**PROMPT**
Copy every line from the one that holds "How many teal" to the end of the records below, exactly and with nothing else, but without any pictures.

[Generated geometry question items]
* Begin *

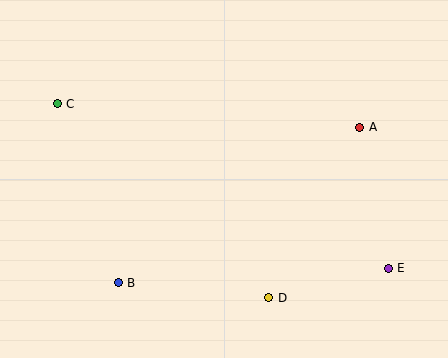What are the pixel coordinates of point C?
Point C is at (57, 104).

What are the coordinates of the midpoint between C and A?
The midpoint between C and A is at (209, 116).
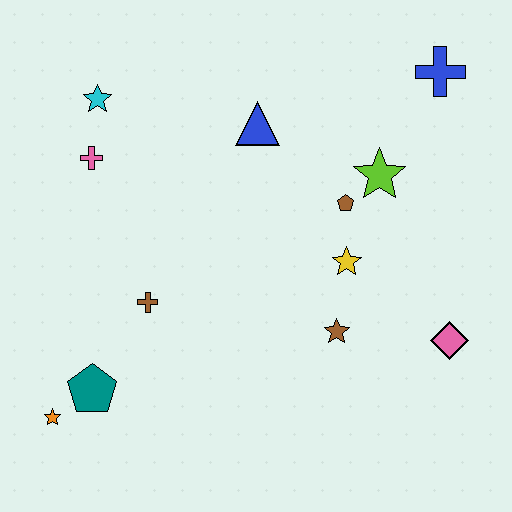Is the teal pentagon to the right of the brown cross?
No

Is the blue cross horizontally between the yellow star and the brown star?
No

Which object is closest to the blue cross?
The lime star is closest to the blue cross.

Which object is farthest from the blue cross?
The orange star is farthest from the blue cross.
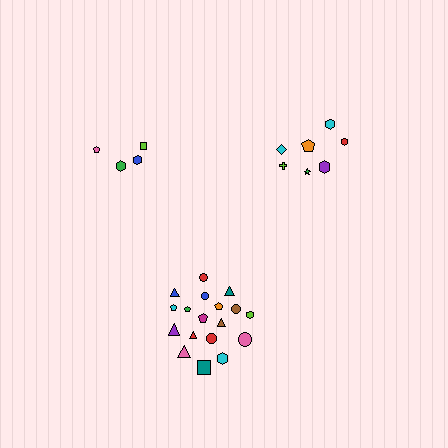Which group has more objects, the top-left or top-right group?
The top-right group.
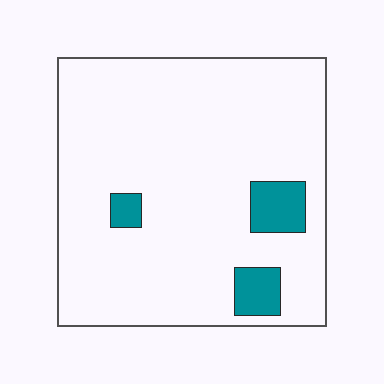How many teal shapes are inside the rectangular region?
3.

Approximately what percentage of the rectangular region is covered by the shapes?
Approximately 10%.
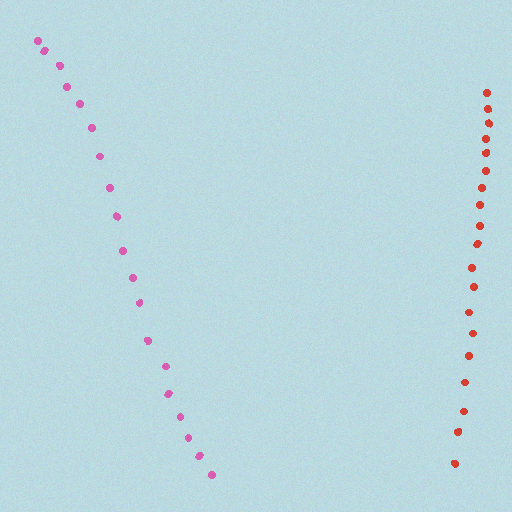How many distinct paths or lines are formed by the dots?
There are 2 distinct paths.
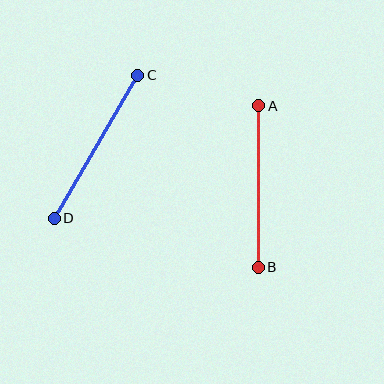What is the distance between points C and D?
The distance is approximately 166 pixels.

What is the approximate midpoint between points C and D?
The midpoint is at approximately (96, 147) pixels.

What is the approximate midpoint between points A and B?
The midpoint is at approximately (259, 187) pixels.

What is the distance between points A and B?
The distance is approximately 162 pixels.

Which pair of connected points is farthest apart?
Points C and D are farthest apart.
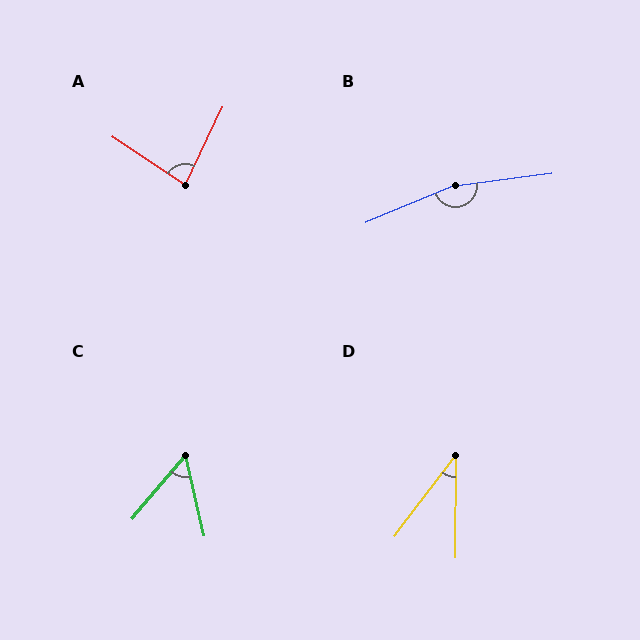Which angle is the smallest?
D, at approximately 37 degrees.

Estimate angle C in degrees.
Approximately 53 degrees.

* End *

**TASK RESULT**
How many teal shapes are inside the rectangular region?
3.

Approximately what percentage of the rectangular region is covered by the shapes?
Approximately 10%.
How many distinct paths or lines are formed by the dots?
There are 2 distinct paths.
What is the distance between points C and D?
The distance is approximately 166 pixels.

What is the approximate midpoint between points C and D?
The midpoint is at approximately (96, 147) pixels.

What is the approximate midpoint between points A and B?
The midpoint is at approximately (259, 187) pixels.

What is the distance between points A and B?
The distance is approximately 162 pixels.

Which pair of connected points is farthest apart?
Points C and D are farthest apart.
Which angle is the smallest?
D, at approximately 37 degrees.

Estimate angle C in degrees.
Approximately 53 degrees.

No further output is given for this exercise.